- _Task description_
Write out again only the lines between the one with "If you wanted" and the end of the records below, both ends counted, and don't include the pictures.

## begin Records shown

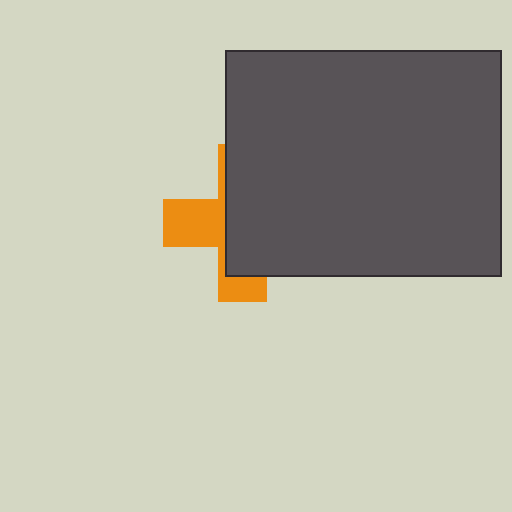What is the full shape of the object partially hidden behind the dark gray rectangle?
The partially hidden object is an orange cross.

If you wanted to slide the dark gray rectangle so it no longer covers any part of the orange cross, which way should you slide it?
Slide it right — that is the most direct way to separate the two shapes.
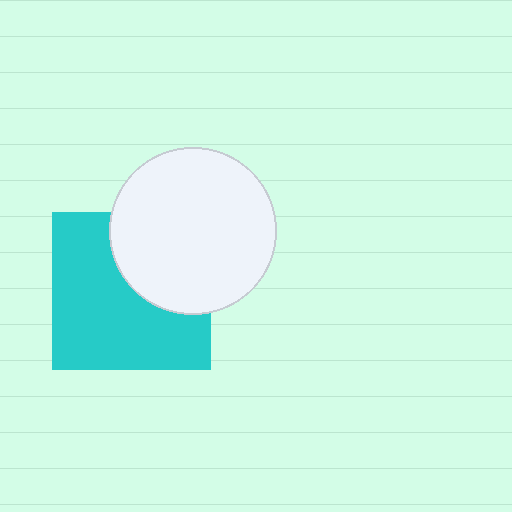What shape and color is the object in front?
The object in front is a white circle.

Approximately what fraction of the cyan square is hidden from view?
Roughly 36% of the cyan square is hidden behind the white circle.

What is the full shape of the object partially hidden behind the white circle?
The partially hidden object is a cyan square.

## end Records shown

- _Response to the task_
If you wanted to slide the dark gray rectangle so it no longer covers any part of the orange cross, which way should you slide it?
Slide it right — that is the most direct way to separate the two shapes.
What shape and color is the object in front?
The object in front is a white circle.

Approximately what fraction of the cyan square is hidden from view?
Roughly 36% of the cyan square is hidden behind the white circle.

What is the full shape of the object partially hidden behind the white circle?
The partially hidden object is a cyan square.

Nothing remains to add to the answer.